-- START Record extracts --
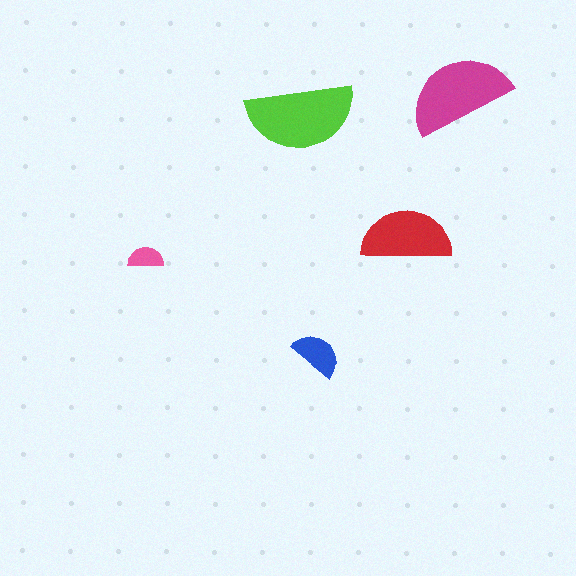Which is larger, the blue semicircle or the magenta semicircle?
The magenta one.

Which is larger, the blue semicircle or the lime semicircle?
The lime one.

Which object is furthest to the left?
The pink semicircle is leftmost.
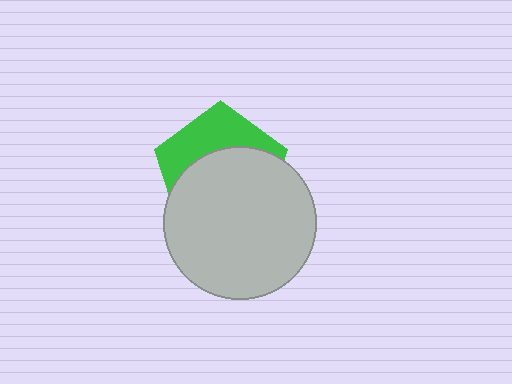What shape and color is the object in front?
The object in front is a light gray circle.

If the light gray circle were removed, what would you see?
You would see the complete green pentagon.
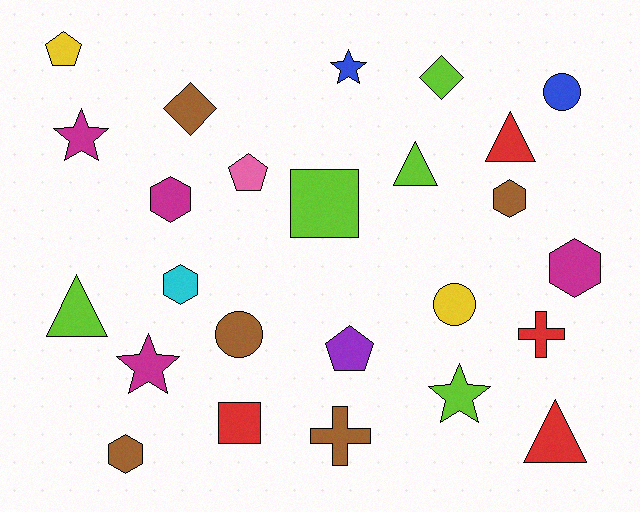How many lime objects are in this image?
There are 5 lime objects.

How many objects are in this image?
There are 25 objects.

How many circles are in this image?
There are 3 circles.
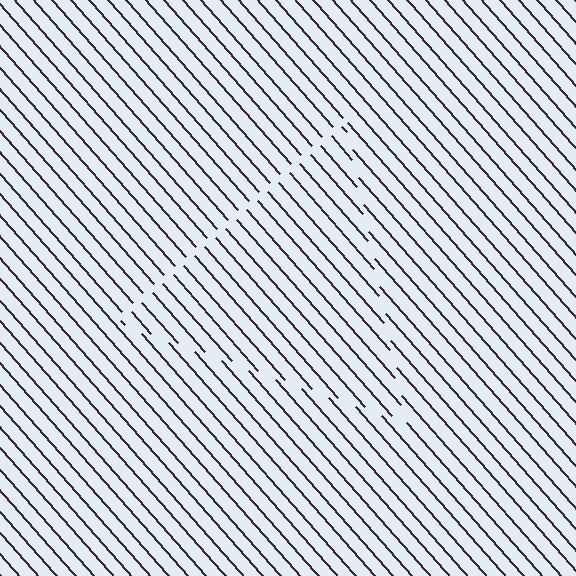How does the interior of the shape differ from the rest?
The interior of the shape contains the same grating, shifted by half a period — the contour is defined by the phase discontinuity where line-ends from the inner and outer gratings abut.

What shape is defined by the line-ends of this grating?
An illusory triangle. The interior of the shape contains the same grating, shifted by half a period — the contour is defined by the phase discontinuity where line-ends from the inner and outer gratings abut.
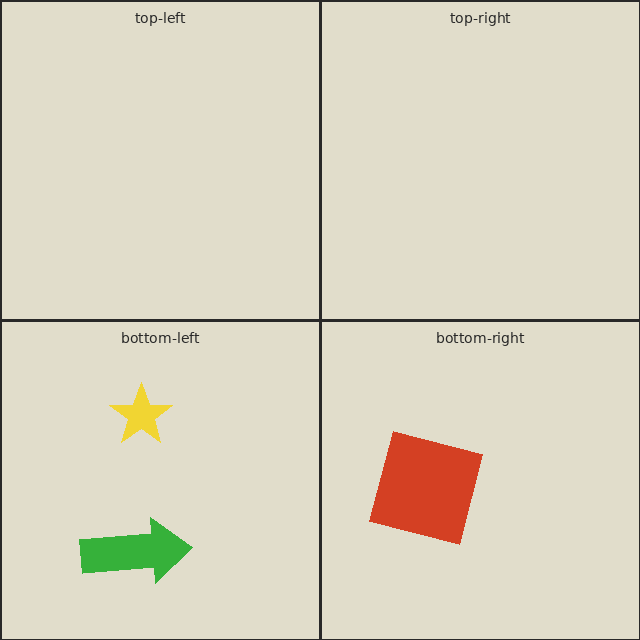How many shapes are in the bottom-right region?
1.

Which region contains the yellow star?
The bottom-left region.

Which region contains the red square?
The bottom-right region.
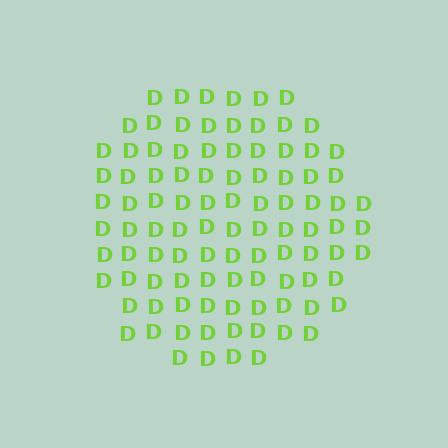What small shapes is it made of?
It is made of small letter D's.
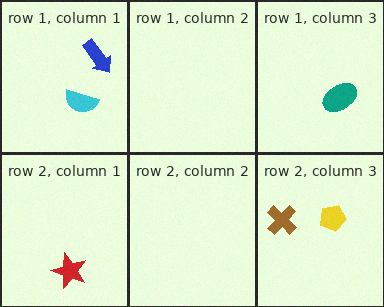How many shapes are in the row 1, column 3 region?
1.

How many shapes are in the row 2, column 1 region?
1.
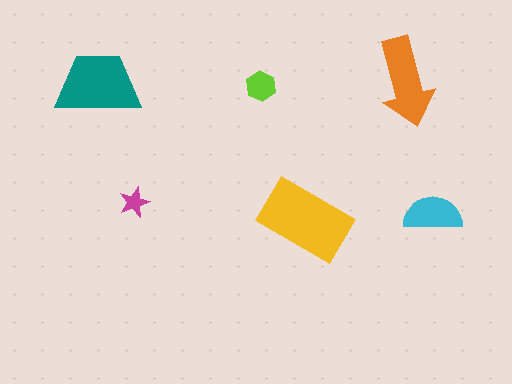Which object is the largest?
The yellow rectangle.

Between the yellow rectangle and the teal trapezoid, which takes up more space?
The yellow rectangle.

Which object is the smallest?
The magenta star.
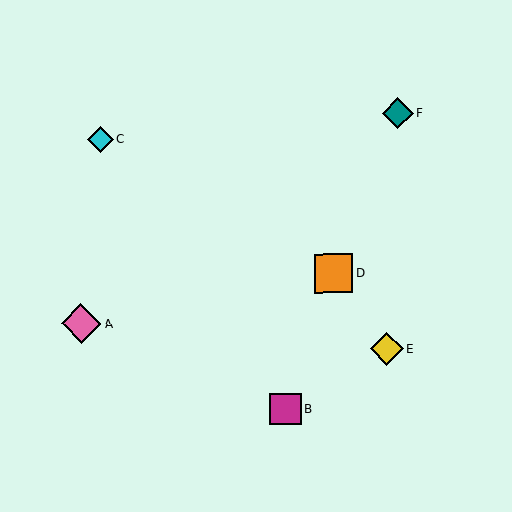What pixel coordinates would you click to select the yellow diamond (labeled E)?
Click at (387, 349) to select the yellow diamond E.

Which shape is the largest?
The orange square (labeled D) is the largest.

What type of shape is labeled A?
Shape A is a pink diamond.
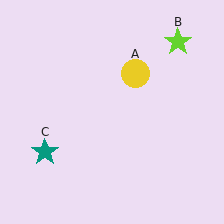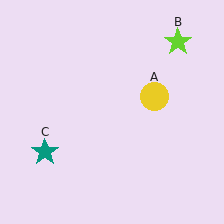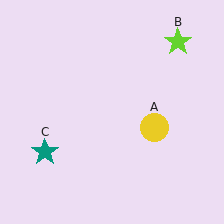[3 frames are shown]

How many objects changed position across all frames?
1 object changed position: yellow circle (object A).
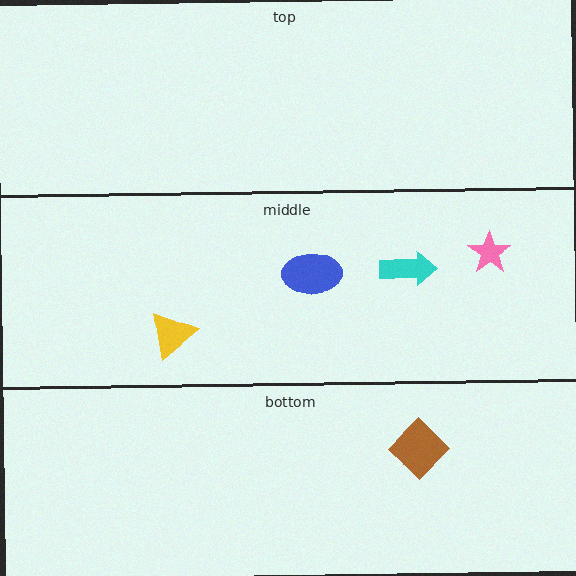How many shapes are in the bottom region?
1.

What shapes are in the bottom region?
The brown diamond.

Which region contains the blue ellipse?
The middle region.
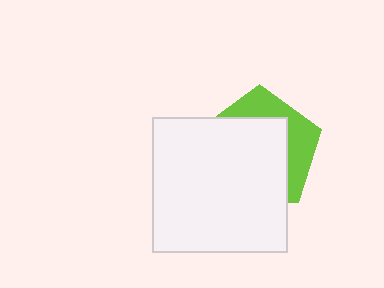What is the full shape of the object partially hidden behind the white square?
The partially hidden object is a lime pentagon.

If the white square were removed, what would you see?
You would see the complete lime pentagon.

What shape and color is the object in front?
The object in front is a white square.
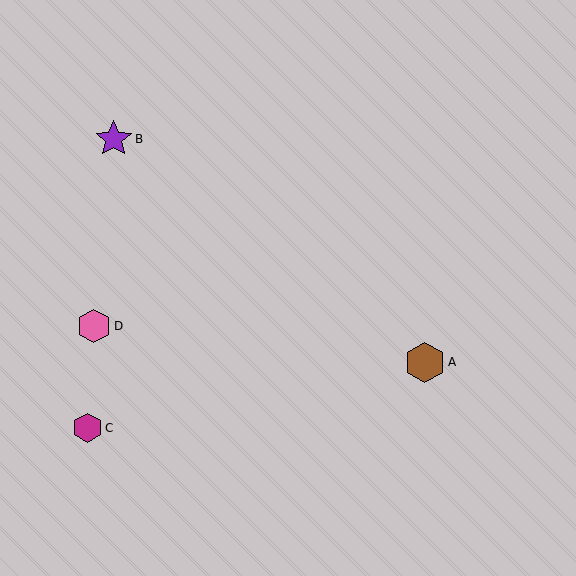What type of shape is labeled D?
Shape D is a pink hexagon.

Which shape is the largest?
The brown hexagon (labeled A) is the largest.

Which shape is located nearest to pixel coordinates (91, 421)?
The magenta hexagon (labeled C) at (88, 428) is nearest to that location.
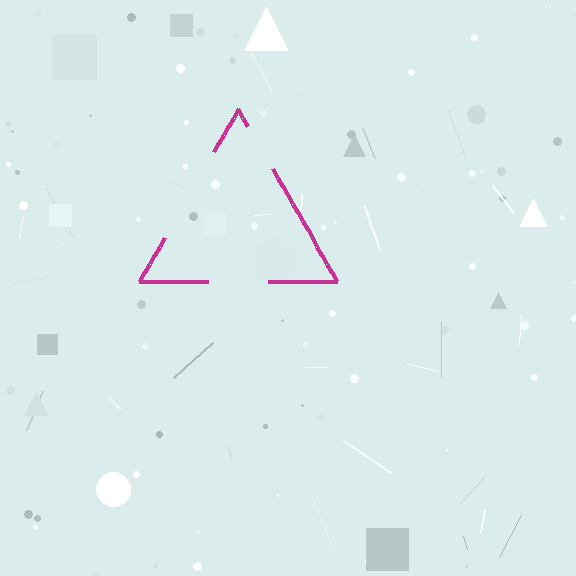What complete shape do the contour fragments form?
The contour fragments form a triangle.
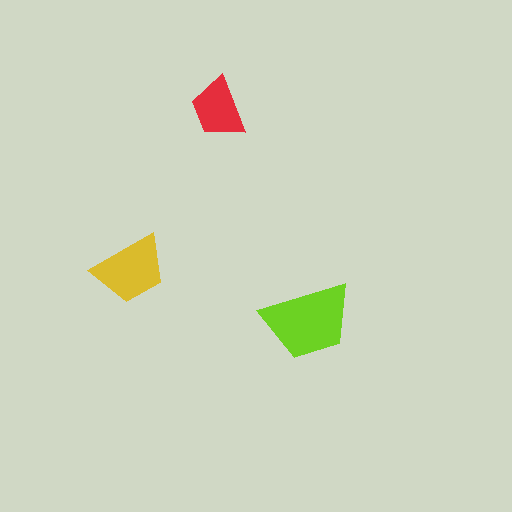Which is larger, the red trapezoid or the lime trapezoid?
The lime one.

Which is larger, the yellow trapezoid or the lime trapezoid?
The lime one.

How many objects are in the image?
There are 3 objects in the image.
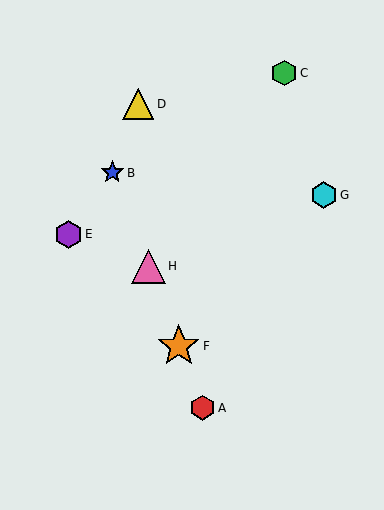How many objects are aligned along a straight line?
4 objects (A, B, F, H) are aligned along a straight line.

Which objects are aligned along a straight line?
Objects A, B, F, H are aligned along a straight line.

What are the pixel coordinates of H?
Object H is at (148, 266).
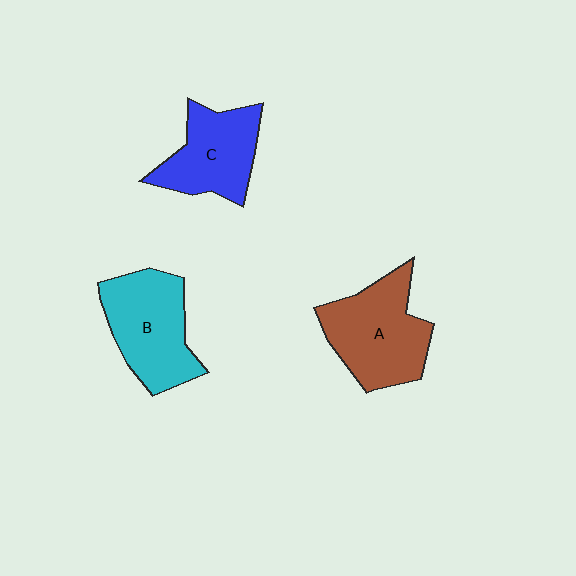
-- END Record extracts --
Requirements: Except for the pictures, print the data above exactly.

Complete answer:
Which is larger, the blue semicircle or the magenta semicircle?
The magenta one.

Which is larger, the blue semicircle or the lime semicircle?
The lime one.

Which object is furthest to the left?
The pink semicircle is leftmost.
What shape and color is the object in front?
The object in front is a light gray circle.

If the light gray circle were removed, what would you see?
You would see the complete green pentagon.
How many lime objects are in this image?
There are 5 lime objects.

How many objects are in this image?
There are 25 objects.

How many circles are in this image?
There are 3 circles.
How does the interior of the shape differ from the rest?
The interior of the shape contains the same grating, shifted by half a period — the contour is defined by the phase discontinuity where line-ends from the inner and outer gratings abut.

What shape is defined by the line-ends of this grating?
An illusory triangle. The interior of the shape contains the same grating, shifted by half a period — the contour is defined by the phase discontinuity where line-ends from the inner and outer gratings abut.
How many shapes are in the bottom-right region?
1.

Which region contains the yellow star?
The bottom-left region.

Which region contains the red square?
The bottom-right region.
What small shapes is it made of?
It is made of small letter D's.
How many shapes are in the row 1, column 3 region?
1.

How many shapes are in the row 2, column 1 region?
1.
Which object is the largest?
The yellow rectangle.

Between the yellow rectangle and the teal trapezoid, which takes up more space?
The yellow rectangle.

Which object is the smallest?
The magenta star.
What pixel coordinates would you click to select the yellow diamond (labeled E)?
Click at (387, 349) to select the yellow diamond E.

Which shape is the largest?
The orange square (labeled D) is the largest.

What type of shape is labeled A?
Shape A is a pink diamond.
[3 frames are shown]

How many objects changed position across all frames?
1 object changed position: yellow circle (object A).
How many shapes are in the bottom region?
1.

What shapes are in the bottom region?
The brown diamond.

Which region contains the blue ellipse?
The middle region.
What is the full shape of the object partially hidden behind the white square?
The partially hidden object is a lime pentagon.

If the white square were removed, what would you see?
You would see the complete lime pentagon.

What shape and color is the object in front?
The object in front is a white square.
What type of shape is labeled D?
Shape D is a pink hexagon.

Which shape is the largest?
The brown hexagon (labeled A) is the largest.

Which shape is located nearest to pixel coordinates (91, 421)?
The magenta hexagon (labeled C) at (88, 428) is nearest to that location.
What complete shape do the contour fragments form?
The contour fragments form a triangle.
Which is larger, the red trapezoid or the lime trapezoid?
The lime one.

Which is larger, the yellow trapezoid or the lime trapezoid?
The lime one.

How many objects are in the image?
There are 3 objects in the image.
How many objects are aligned along a straight line?
4 objects (A, B, F, H) are aligned along a straight line.

Which objects are aligned along a straight line?
Objects A, B, F, H are aligned along a straight line.

What are the pixel coordinates of H?
Object H is at (148, 266).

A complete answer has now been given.